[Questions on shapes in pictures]
____
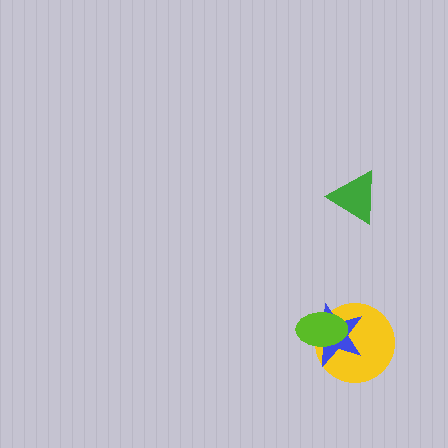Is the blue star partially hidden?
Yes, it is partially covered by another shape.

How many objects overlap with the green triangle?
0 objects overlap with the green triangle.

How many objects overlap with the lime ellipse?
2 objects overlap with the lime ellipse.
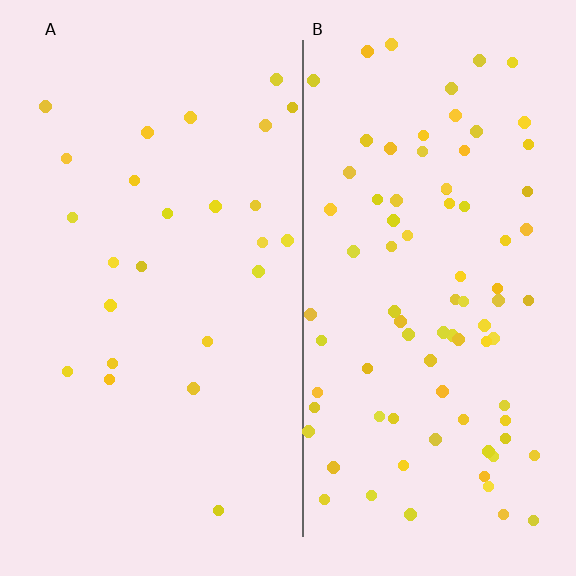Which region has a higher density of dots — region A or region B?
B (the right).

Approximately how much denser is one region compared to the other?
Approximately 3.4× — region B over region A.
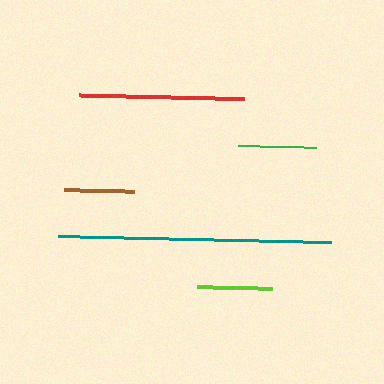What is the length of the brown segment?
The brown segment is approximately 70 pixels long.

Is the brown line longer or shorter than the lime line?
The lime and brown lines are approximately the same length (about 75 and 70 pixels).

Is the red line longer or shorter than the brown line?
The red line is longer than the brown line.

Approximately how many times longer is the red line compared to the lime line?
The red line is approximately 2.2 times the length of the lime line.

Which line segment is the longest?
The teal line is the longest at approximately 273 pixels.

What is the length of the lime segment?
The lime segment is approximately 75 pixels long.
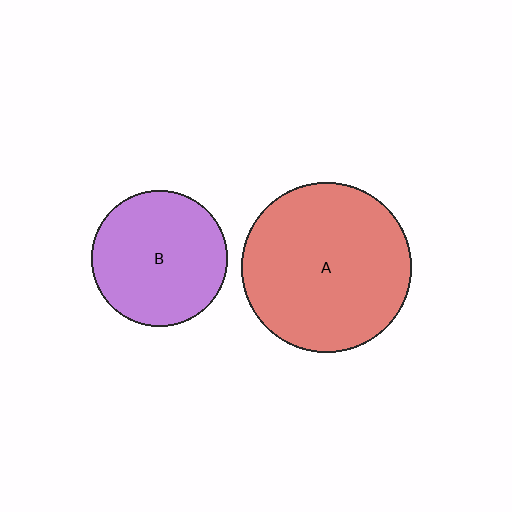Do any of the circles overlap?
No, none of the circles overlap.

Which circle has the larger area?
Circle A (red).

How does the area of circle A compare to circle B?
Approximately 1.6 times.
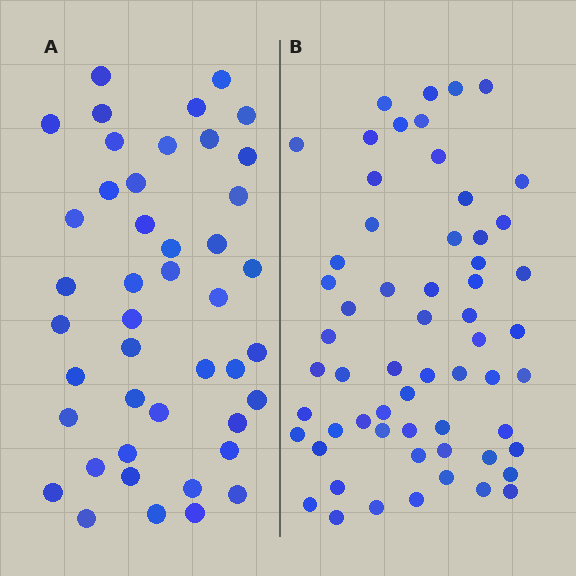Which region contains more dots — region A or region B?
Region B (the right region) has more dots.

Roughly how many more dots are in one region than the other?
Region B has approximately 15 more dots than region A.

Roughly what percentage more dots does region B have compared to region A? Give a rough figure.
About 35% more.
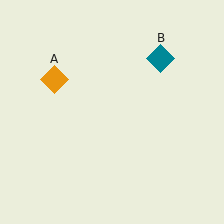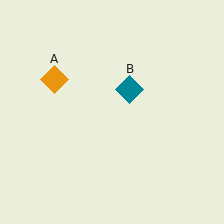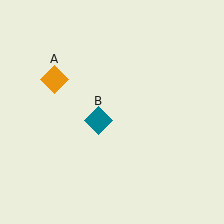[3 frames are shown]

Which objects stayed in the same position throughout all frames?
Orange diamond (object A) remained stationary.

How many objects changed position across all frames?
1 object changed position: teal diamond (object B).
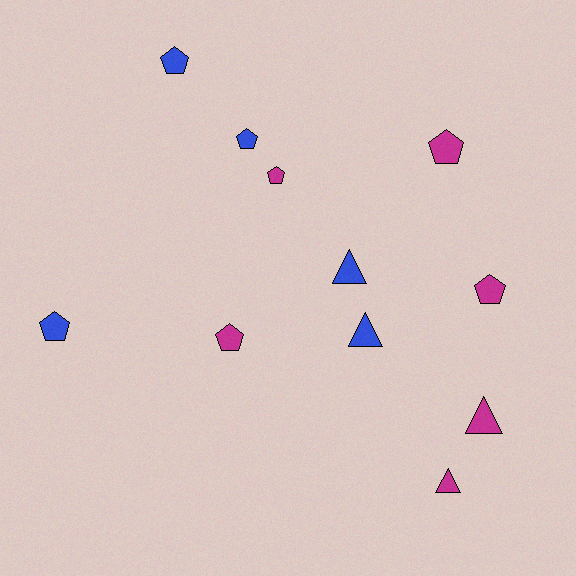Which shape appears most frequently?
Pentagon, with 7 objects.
____
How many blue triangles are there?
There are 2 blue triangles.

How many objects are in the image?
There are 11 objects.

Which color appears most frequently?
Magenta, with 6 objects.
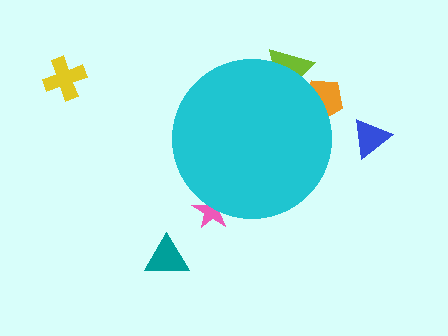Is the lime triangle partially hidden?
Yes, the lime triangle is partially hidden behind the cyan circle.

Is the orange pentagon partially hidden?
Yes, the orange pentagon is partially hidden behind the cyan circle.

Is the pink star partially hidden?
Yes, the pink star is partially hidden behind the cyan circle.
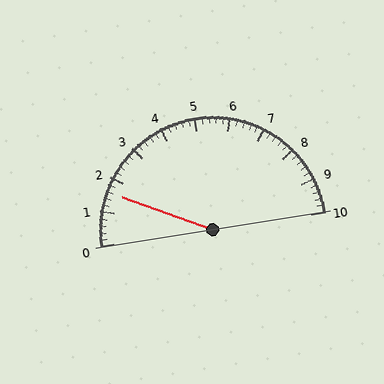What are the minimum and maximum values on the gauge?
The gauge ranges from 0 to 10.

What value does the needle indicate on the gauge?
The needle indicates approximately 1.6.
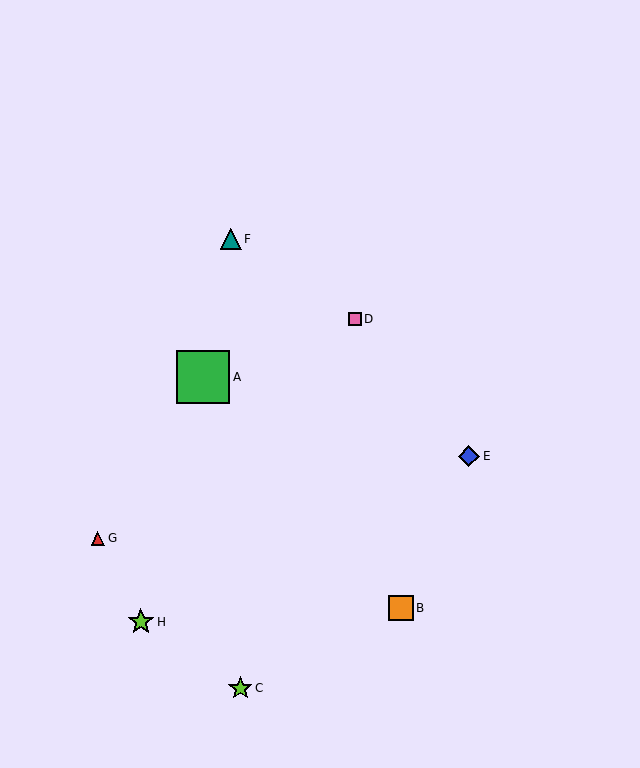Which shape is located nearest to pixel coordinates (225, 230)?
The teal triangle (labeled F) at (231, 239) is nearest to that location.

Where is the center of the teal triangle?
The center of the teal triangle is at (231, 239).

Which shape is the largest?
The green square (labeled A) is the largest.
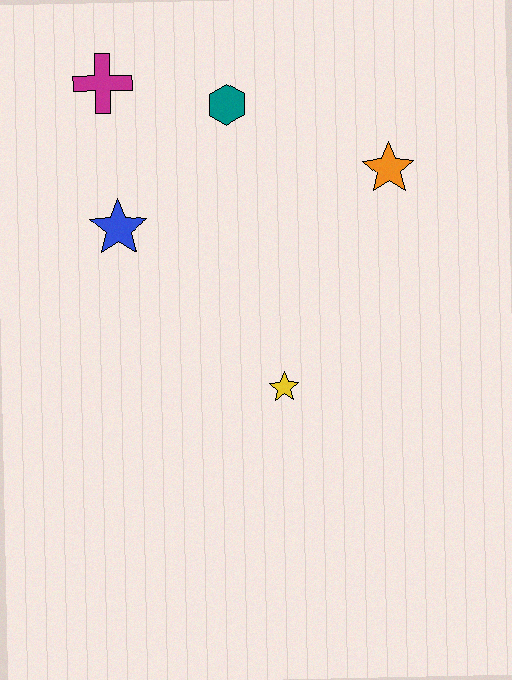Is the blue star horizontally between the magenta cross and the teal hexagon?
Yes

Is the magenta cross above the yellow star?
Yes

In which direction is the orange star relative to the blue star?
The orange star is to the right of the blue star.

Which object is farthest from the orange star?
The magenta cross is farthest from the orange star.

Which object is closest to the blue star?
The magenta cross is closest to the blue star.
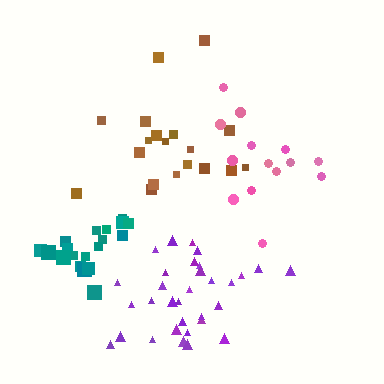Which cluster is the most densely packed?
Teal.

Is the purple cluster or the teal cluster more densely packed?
____
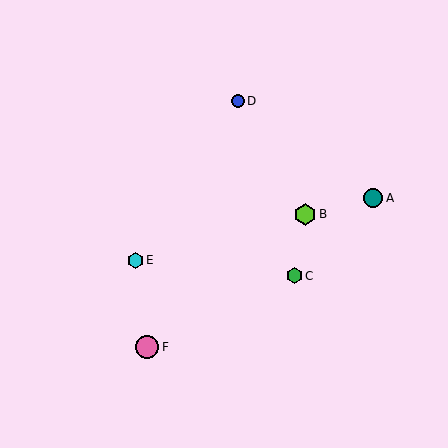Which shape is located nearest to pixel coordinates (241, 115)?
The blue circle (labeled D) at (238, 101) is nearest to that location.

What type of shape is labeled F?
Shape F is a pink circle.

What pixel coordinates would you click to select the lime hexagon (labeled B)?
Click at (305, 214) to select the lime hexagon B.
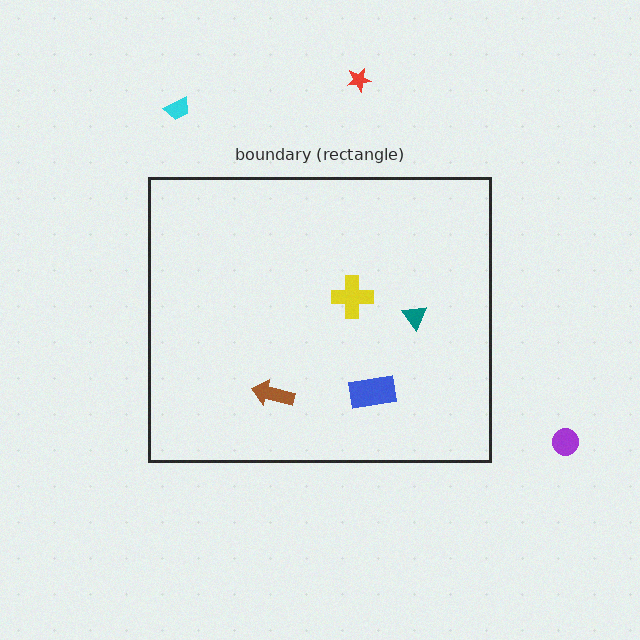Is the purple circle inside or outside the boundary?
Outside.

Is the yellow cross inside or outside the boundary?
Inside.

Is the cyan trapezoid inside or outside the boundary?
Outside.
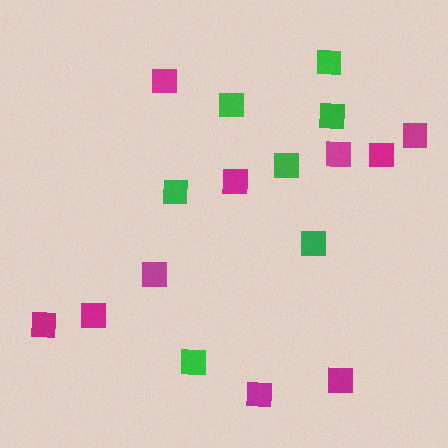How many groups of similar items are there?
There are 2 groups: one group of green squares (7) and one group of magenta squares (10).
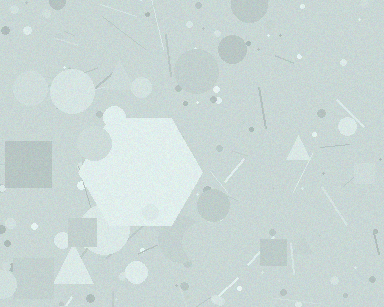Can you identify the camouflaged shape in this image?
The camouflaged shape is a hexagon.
____
» **THE PROBLEM**
Of the lines above, quote exactly those from the one with "Which object is closest to the blue star?" through the one with "Is the purple cluster", ends included; pictures stay out.

» **OUTPUT FOR THIS EXERCISE**
Which object is closest to the blue star?
The magenta cross is closest to the blue star.
Which cluster is the most densely packed?
Teal.

Is the purple cluster or the teal cluster more densely packed?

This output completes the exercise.